** START OF ENTRIES SUPPLIED **

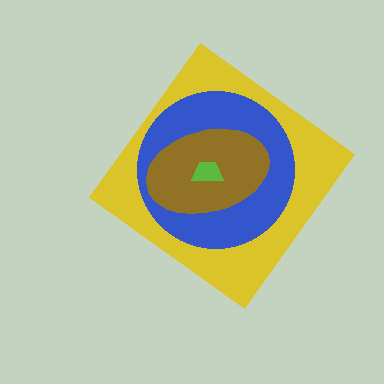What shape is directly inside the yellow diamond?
The blue circle.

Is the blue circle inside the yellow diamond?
Yes.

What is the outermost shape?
The yellow diamond.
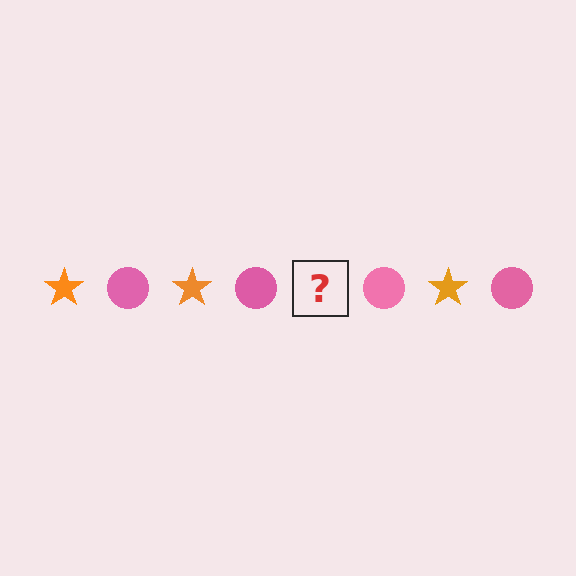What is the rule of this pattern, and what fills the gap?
The rule is that the pattern alternates between orange star and pink circle. The gap should be filled with an orange star.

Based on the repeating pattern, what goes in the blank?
The blank should be an orange star.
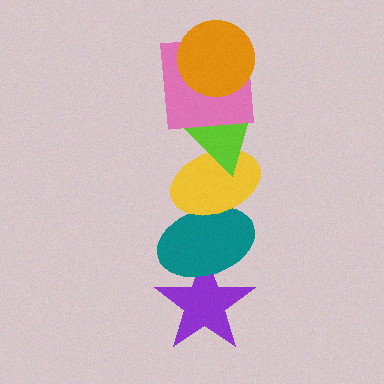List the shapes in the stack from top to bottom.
From top to bottom: the orange circle, the pink square, the lime triangle, the yellow ellipse, the teal ellipse, the purple star.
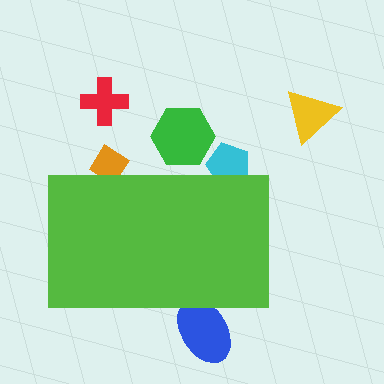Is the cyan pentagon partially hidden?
Yes, the cyan pentagon is partially hidden behind the lime rectangle.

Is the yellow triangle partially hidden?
No, the yellow triangle is fully visible.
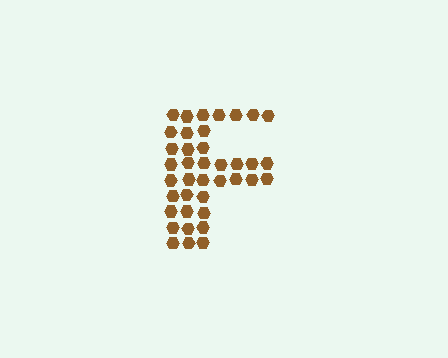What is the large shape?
The large shape is the letter F.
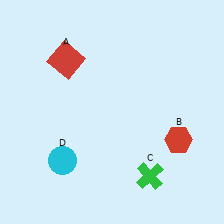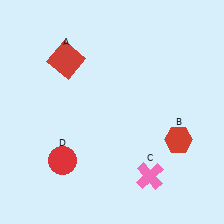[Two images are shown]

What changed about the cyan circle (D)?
In Image 1, D is cyan. In Image 2, it changed to red.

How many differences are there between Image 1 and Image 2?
There are 2 differences between the two images.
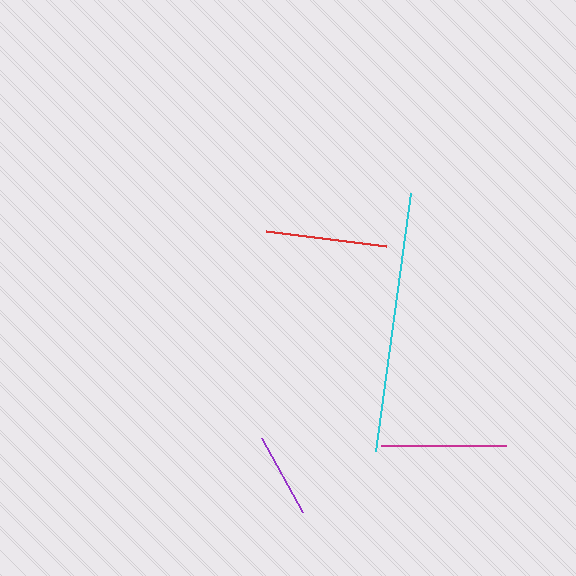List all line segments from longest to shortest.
From longest to shortest: cyan, magenta and red (about equal), purple.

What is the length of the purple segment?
The purple segment is approximately 85 pixels long.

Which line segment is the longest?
The cyan line is the longest at approximately 260 pixels.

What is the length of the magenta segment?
The magenta segment is approximately 125 pixels long.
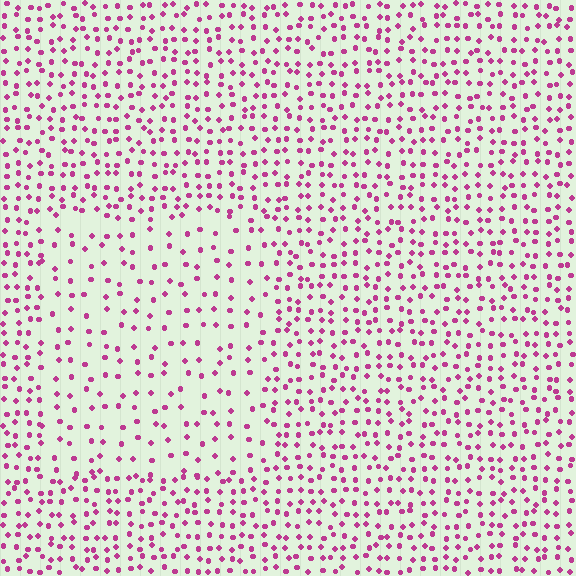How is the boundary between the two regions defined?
The boundary is defined by a change in element density (approximately 2.0x ratio). All elements are the same color, size, and shape.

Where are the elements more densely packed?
The elements are more densely packed outside the rectangle boundary.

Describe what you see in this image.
The image contains small magenta elements arranged at two different densities. A rectangle-shaped region is visible where the elements are less densely packed than the surrounding area.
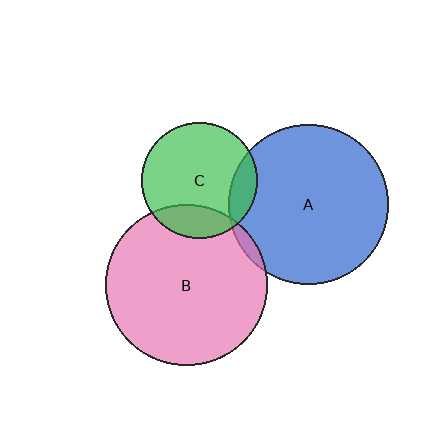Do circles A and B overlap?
Yes.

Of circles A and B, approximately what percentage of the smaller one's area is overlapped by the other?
Approximately 5%.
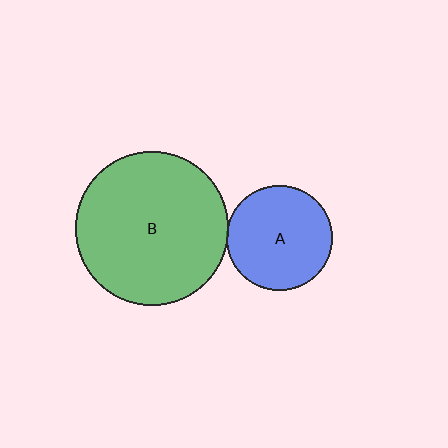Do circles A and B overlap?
Yes.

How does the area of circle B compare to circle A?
Approximately 2.1 times.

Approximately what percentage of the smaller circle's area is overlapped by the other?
Approximately 5%.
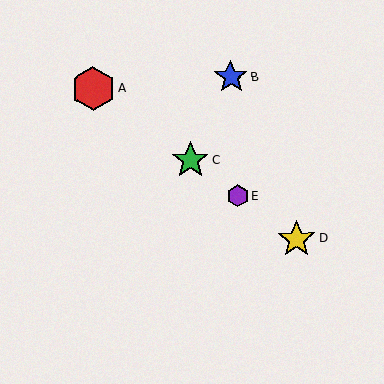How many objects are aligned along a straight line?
4 objects (A, C, D, E) are aligned along a straight line.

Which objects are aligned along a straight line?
Objects A, C, D, E are aligned along a straight line.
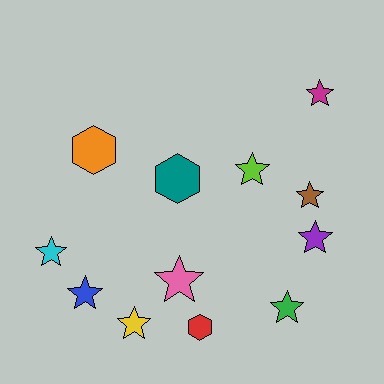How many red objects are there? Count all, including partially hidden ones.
There is 1 red object.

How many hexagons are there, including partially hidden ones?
There are 3 hexagons.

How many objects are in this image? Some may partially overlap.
There are 12 objects.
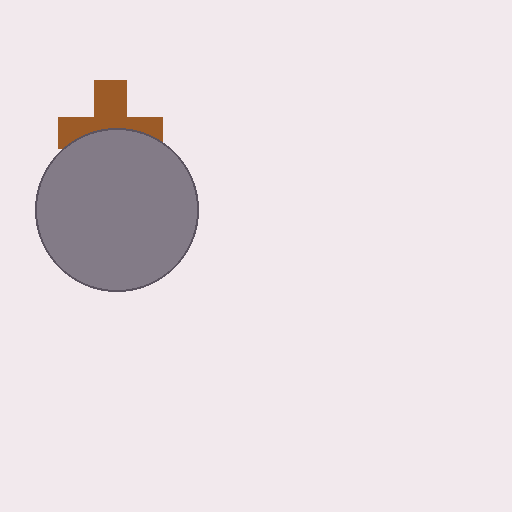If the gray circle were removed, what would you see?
You would see the complete brown cross.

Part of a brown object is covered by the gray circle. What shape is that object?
It is a cross.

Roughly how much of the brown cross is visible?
About half of it is visible (roughly 52%).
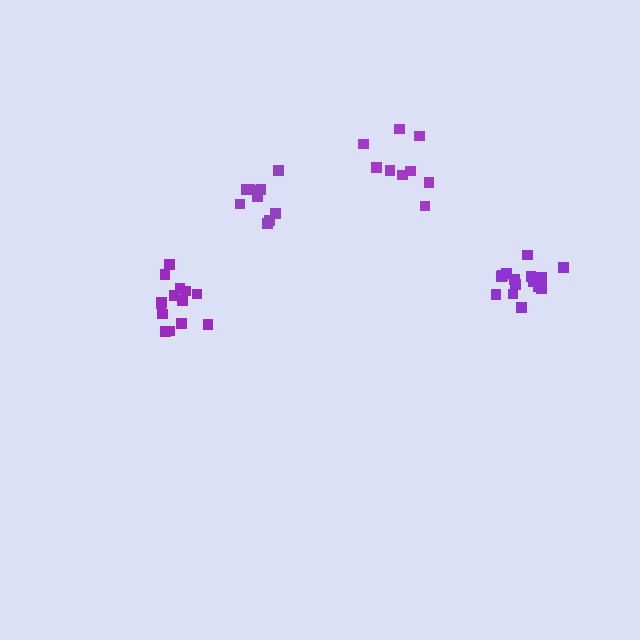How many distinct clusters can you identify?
There are 4 distinct clusters.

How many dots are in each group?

** END OF ENTRIES SUPPLIED **

GIVEN INSTRUCTION. Every line above should be returned exactly; the pictures stay out.

EXERCISE ANSWER.
What shape is directly inside the yellow diamond?
The blue circle.

Is the blue circle inside the yellow diamond?
Yes.

What is the outermost shape?
The yellow diamond.
What is the rule of this pattern, and what fills the gap?
The rule is that the pattern alternates between orange star and pink circle. The gap should be filled with an orange star.

Based on the repeating pattern, what goes in the blank?
The blank should be an orange star.
List the shapes in the stack from top to bottom.
From top to bottom: the orange circle, the pink square, the lime triangle, the yellow ellipse, the teal ellipse, the purple star.
Is the cyan pentagon partially hidden?
Yes, the cyan pentagon is partially hidden behind the lime rectangle.

Is the yellow triangle partially hidden?
No, the yellow triangle is fully visible.
What is the large shape?
The large shape is the letter F.
[Two images are shown]

What changed about the cyan circle (D)?
In Image 1, D is cyan. In Image 2, it changed to red.

How many differences are there between Image 1 and Image 2?
There are 2 differences between the two images.
List all line segments from longest to shortest.
From longest to shortest: cyan, magenta and red (about equal), purple.

What is the length of the purple segment?
The purple segment is approximately 85 pixels long.

Which line segment is the longest?
The cyan line is the longest at approximately 260 pixels.

What is the length of the magenta segment?
The magenta segment is approximately 125 pixels long.
How is the boundary between the two regions defined?
The boundary is defined by a change in element density (approximately 2.0x ratio). All elements are the same color, size, and shape.

Where are the elements more densely packed?
The elements are more densely packed outside the rectangle boundary.

Describe what you see in this image.
The image contains small magenta elements arranged at two different densities. A rectangle-shaped region is visible where the elements are less densely packed than the surrounding area.
Do circles A and B overlap?
Yes.

Of circles A and B, approximately what percentage of the smaller one's area is overlapped by the other?
Approximately 5%.
Do circles A and B overlap?
Yes.

How does the area of circle B compare to circle A?
Approximately 2.1 times.

Approximately what percentage of the smaller circle's area is overlapped by the other?
Approximately 5%.
How many objects are aligned along a straight line?
4 objects (A, C, D, E) are aligned along a straight line.

Which objects are aligned along a straight line?
Objects A, C, D, E are aligned along a straight line.
How many red objects are there? Count all, including partially hidden ones.
There is 1 red object.

How many hexagons are there, including partially hidden ones?
There are 3 hexagons.

How many objects are in this image? Some may partially overlap.
There are 12 objects.
If the gray circle were removed, what would you see?
You would see the complete brown cross.

Part of a brown object is covered by the gray circle. What shape is that object?
It is a cross.

Roughly how much of the brown cross is visible?
About half of it is visible (roughly 52%).
How many distinct clusters can you identify?
There are 4 distinct clusters.

How many dots are in each group?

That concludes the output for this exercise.